Questions concerning simple figures:
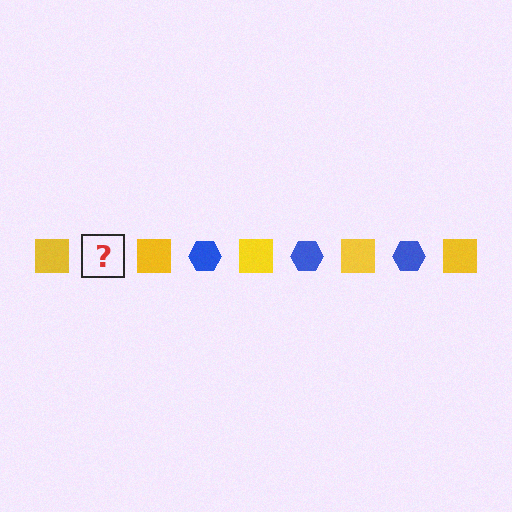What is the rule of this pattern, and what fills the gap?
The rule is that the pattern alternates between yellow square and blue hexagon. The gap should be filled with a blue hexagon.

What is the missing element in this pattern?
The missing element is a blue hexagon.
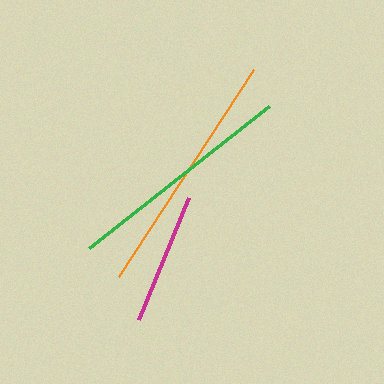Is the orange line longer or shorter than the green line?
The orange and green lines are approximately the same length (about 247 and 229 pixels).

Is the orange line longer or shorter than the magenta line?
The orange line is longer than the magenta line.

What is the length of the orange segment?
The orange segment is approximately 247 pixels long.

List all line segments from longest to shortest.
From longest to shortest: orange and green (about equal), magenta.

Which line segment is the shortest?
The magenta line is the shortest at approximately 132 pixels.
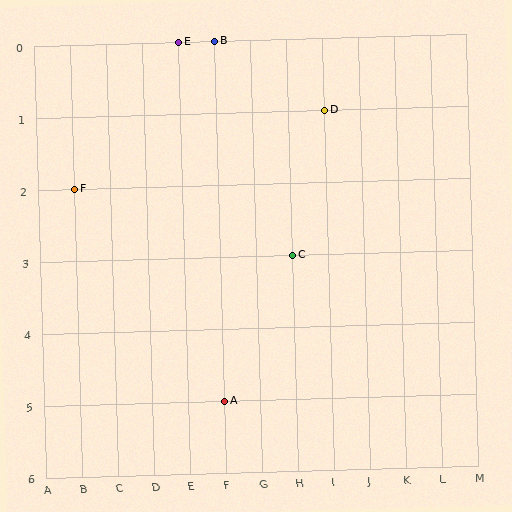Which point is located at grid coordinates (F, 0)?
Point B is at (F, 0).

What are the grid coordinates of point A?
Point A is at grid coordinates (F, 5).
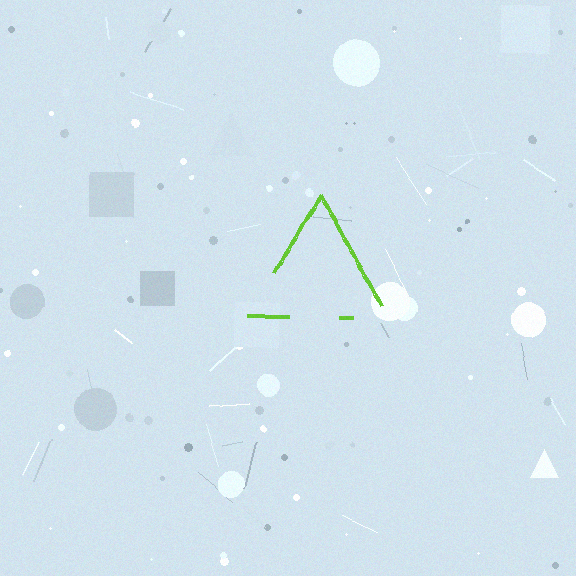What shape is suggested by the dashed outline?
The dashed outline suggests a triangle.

==

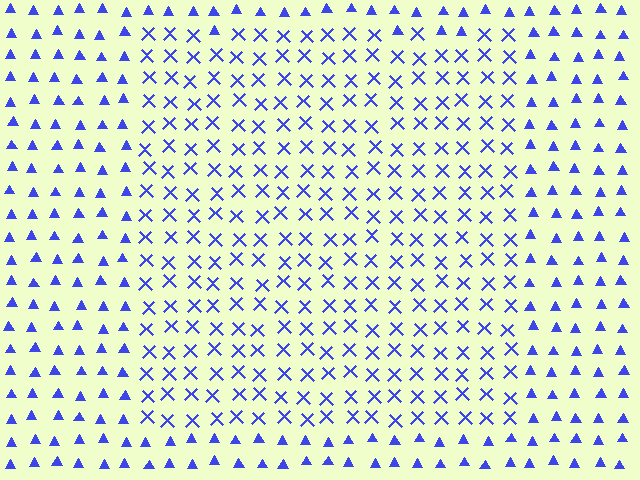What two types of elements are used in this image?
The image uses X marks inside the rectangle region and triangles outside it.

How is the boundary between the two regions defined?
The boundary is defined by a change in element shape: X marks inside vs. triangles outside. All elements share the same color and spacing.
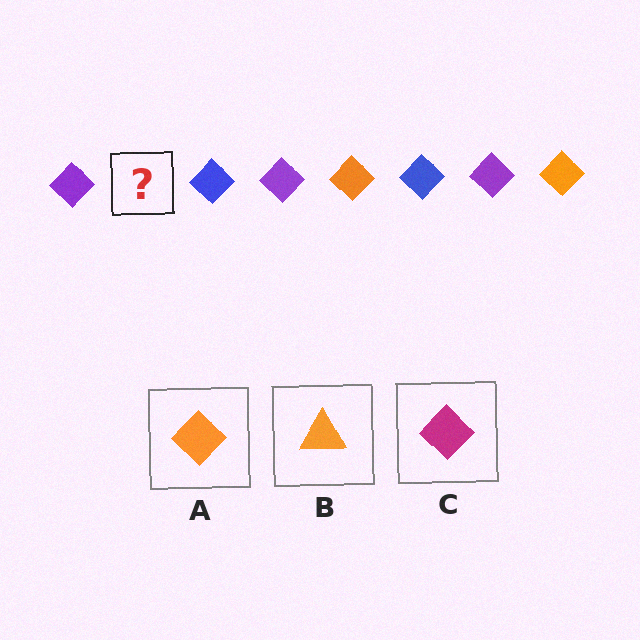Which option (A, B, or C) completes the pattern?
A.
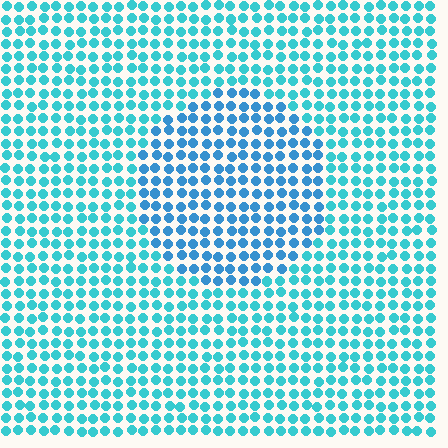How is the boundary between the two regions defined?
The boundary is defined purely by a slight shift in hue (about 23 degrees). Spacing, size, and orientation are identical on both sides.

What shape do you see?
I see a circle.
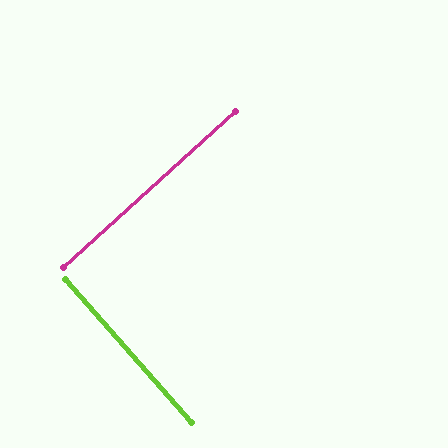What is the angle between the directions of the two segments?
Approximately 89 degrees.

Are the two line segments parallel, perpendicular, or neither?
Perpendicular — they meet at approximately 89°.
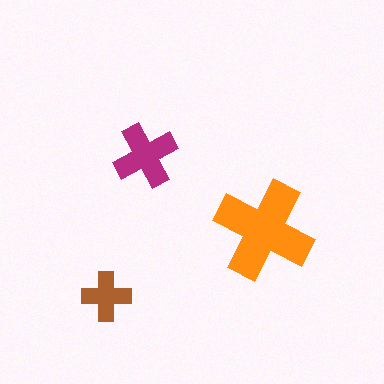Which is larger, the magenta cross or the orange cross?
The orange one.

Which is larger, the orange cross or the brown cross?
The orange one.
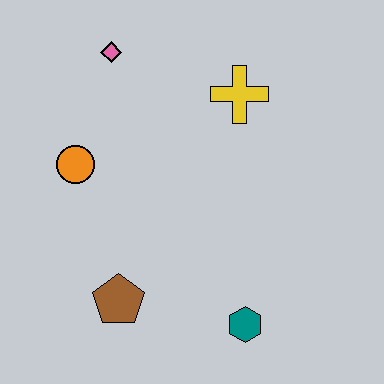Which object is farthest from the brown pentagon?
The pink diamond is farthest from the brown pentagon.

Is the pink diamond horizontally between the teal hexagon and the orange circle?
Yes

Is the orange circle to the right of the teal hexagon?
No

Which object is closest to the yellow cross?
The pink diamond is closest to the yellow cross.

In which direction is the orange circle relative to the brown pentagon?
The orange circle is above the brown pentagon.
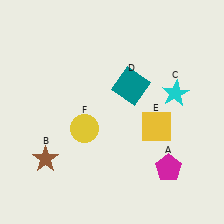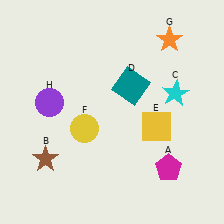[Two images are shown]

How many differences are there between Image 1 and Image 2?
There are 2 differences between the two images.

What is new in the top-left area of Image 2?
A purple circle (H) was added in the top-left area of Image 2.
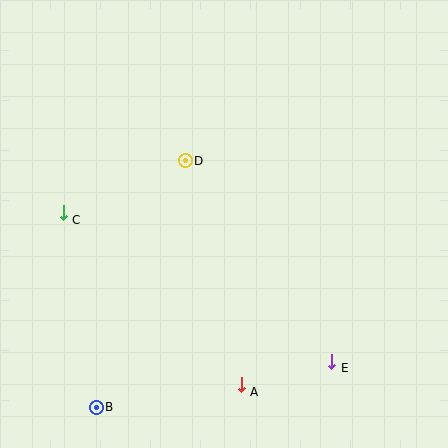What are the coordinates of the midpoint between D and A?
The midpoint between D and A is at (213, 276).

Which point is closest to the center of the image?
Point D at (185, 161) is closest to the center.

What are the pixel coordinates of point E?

---

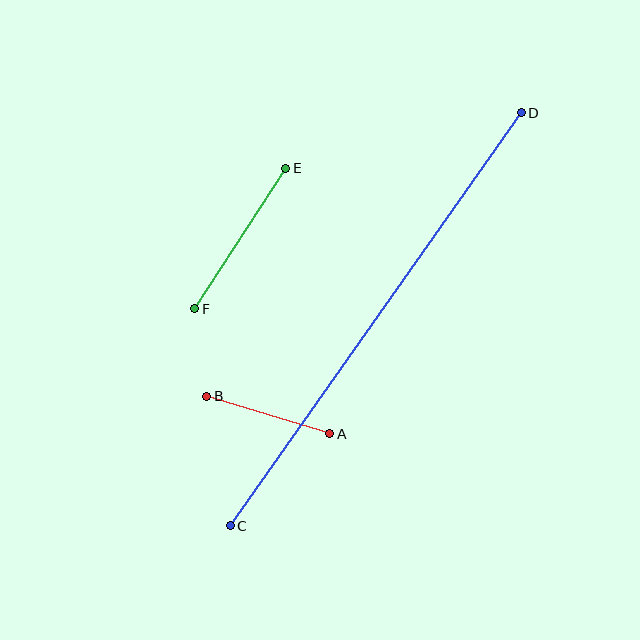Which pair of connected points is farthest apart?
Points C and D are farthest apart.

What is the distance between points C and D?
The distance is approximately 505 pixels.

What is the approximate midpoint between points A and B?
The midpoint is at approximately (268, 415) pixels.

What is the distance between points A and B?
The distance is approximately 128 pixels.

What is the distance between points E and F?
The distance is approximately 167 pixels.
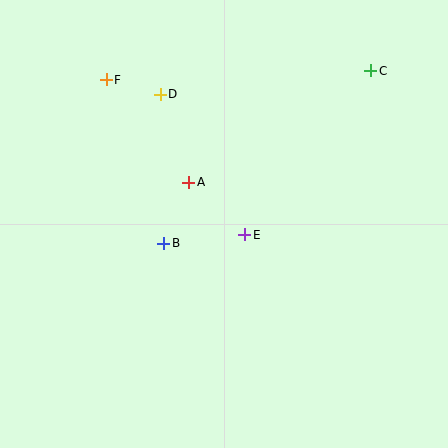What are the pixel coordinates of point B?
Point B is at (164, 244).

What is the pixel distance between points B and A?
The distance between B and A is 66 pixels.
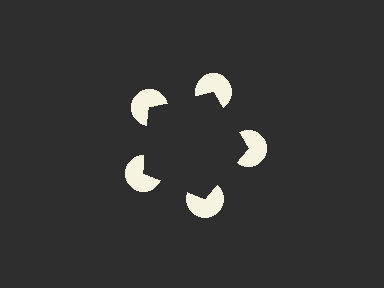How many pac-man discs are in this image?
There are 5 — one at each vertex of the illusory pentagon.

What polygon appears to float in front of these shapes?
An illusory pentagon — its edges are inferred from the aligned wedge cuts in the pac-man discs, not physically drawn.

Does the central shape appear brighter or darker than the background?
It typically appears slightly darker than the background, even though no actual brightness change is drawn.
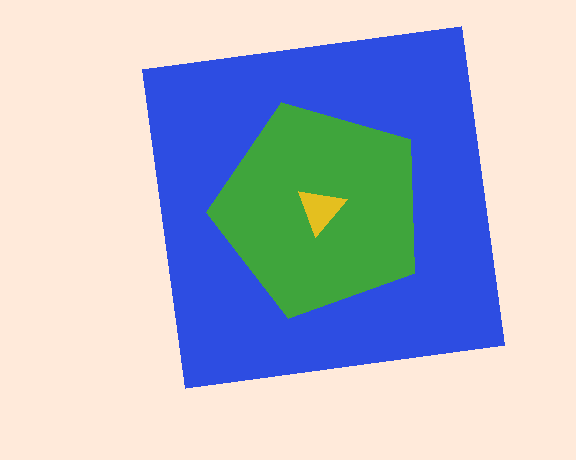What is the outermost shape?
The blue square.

§ WRITTEN REQUEST:
In the listing above, find the line with "Which is larger, the magenta" and the line with "What are the pixel coordinates of point E?". Set down both and every line between them, minus the pictures.

§ WRITTEN ANSWER:
Which is larger, the magenta cross or the orange cross?
The orange one.

Which is larger, the orange cross or the brown cross?
The orange one.
Which object is farthest from the brown pentagon?
The pink diamond is farthest from the brown pentagon.

Is the pink diamond horizontally between the teal hexagon and the orange circle?
Yes

Is the orange circle to the right of the teal hexagon?
No

Which object is closest to the yellow cross?
The pink diamond is closest to the yellow cross.

In which direction is the orange circle relative to the brown pentagon?
The orange circle is above the brown pentagon.
[Two images are shown]

How many differences are there between Image 1 and Image 2?
There are 2 differences between the two images.

What is new in the top-left area of Image 2?
A purple circle (H) was added in the top-left area of Image 2.
What are the coordinates of the midpoint between D and A?
The midpoint between D and A is at (213, 276).

Which point is closest to the center of the image?
Point D at (185, 161) is closest to the center.

What are the pixel coordinates of point E?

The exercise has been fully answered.